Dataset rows
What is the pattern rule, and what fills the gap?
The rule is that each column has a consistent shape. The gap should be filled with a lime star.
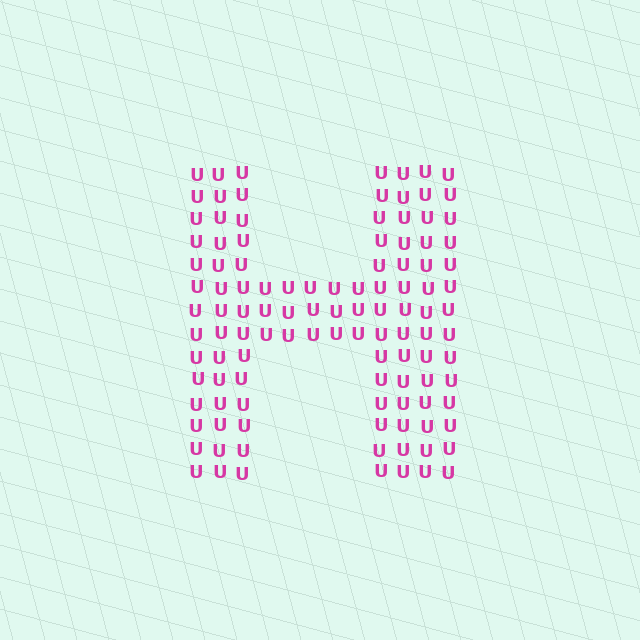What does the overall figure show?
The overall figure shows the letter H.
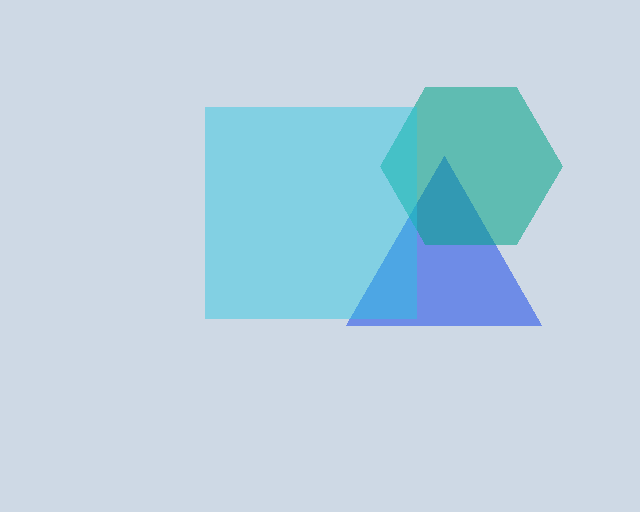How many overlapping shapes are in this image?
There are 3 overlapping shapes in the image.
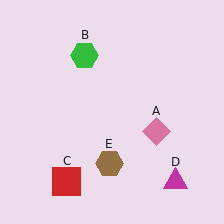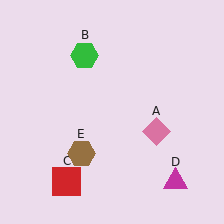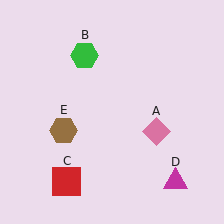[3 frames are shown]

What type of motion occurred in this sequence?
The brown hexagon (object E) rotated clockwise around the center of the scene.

§ Job:
Leave out the pictures and copy everything else in the records word for word.

§ Response for this exercise:
What is the pattern rule, and what fills the gap?
The rule is that each column has a consistent shape. The gap should be filled with a lime star.
What does the overall figure show?
The overall figure shows the letter H.
How many overlapping shapes are in this image?
There are 3 overlapping shapes in the image.
[3 frames are shown]

What type of motion occurred in this sequence?
The brown hexagon (object E) rotated clockwise around the center of the scene.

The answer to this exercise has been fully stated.